━━━━━ Stored data ━━━━━
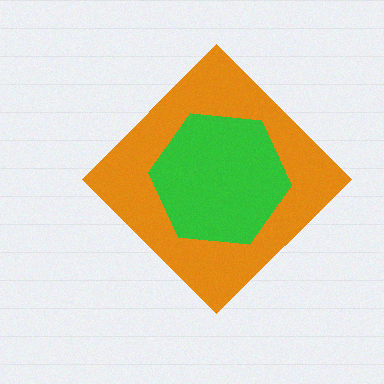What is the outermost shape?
The orange diamond.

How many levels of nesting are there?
2.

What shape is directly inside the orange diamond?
The green hexagon.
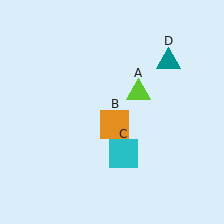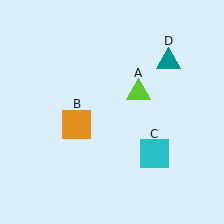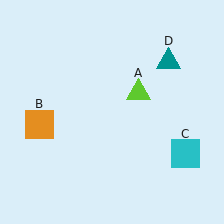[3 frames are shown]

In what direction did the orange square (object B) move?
The orange square (object B) moved left.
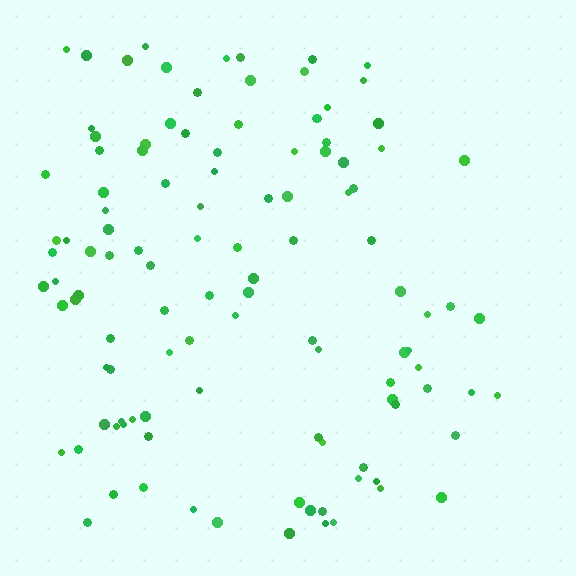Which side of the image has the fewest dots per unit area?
The right.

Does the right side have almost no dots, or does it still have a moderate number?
Still a moderate number, just noticeably fewer than the left.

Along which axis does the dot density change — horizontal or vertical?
Horizontal.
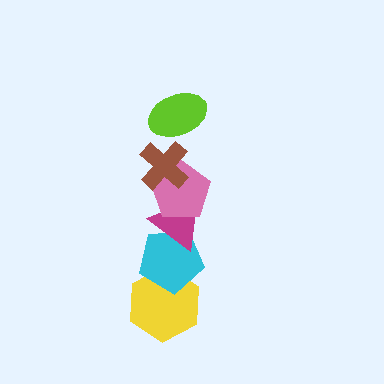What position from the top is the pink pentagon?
The pink pentagon is 3rd from the top.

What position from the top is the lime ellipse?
The lime ellipse is 1st from the top.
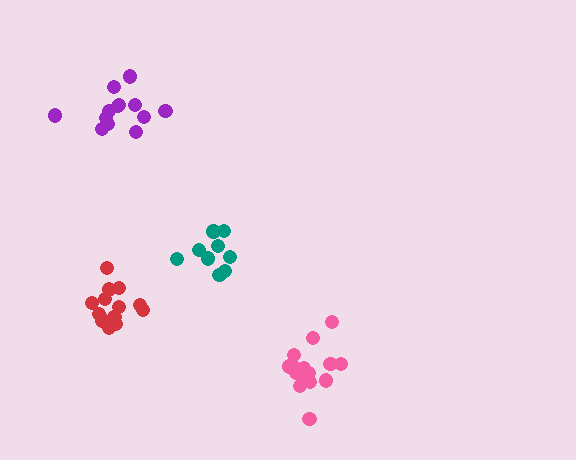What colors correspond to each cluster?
The clusters are colored: red, purple, pink, teal.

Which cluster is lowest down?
The pink cluster is bottommost.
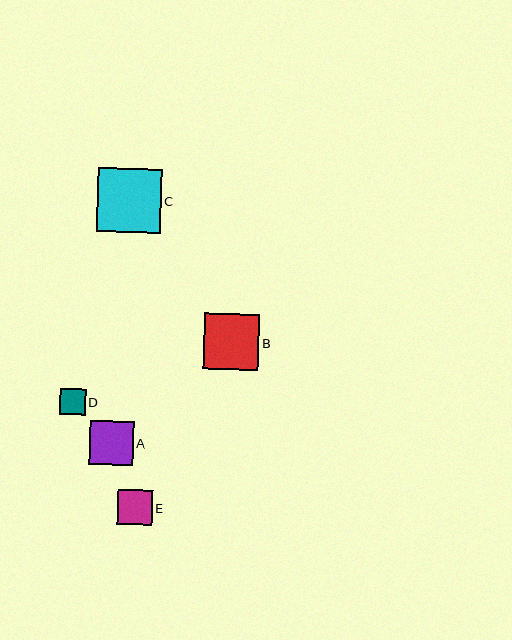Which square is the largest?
Square C is the largest with a size of approximately 64 pixels.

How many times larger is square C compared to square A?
Square C is approximately 1.5 times the size of square A.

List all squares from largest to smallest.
From largest to smallest: C, B, A, E, D.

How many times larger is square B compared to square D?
Square B is approximately 2.2 times the size of square D.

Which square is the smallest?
Square D is the smallest with a size of approximately 26 pixels.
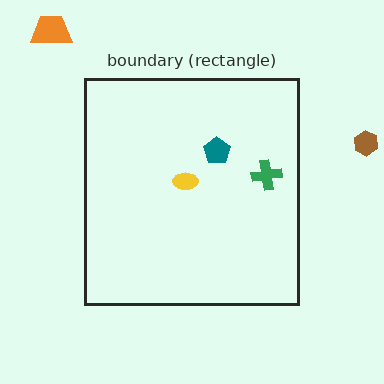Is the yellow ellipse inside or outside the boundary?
Inside.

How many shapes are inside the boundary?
3 inside, 2 outside.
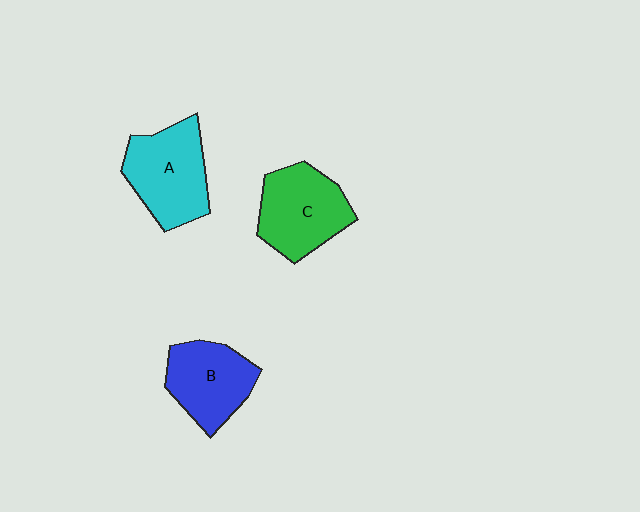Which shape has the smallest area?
Shape B (blue).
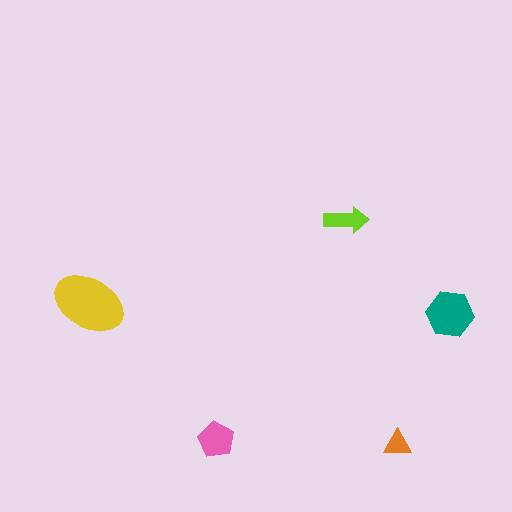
━━━━━
Work to complete: The lines to repeat run from the line containing "How many times larger is square B" through the last line of the material above; give them exactly, without the pictures.

Full response:
How many times larger is square B compared to square D?
Square B is approximately 2.2 times the size of square D.

Which square is the smallest?
Square D is the smallest with a size of approximately 26 pixels.
Is the yellow ellipse inside or outside the boundary?
Inside.

How many shapes are inside the boundary?
3 inside, 2 outside.
Which shape has the smallest area?
Shape B (blue).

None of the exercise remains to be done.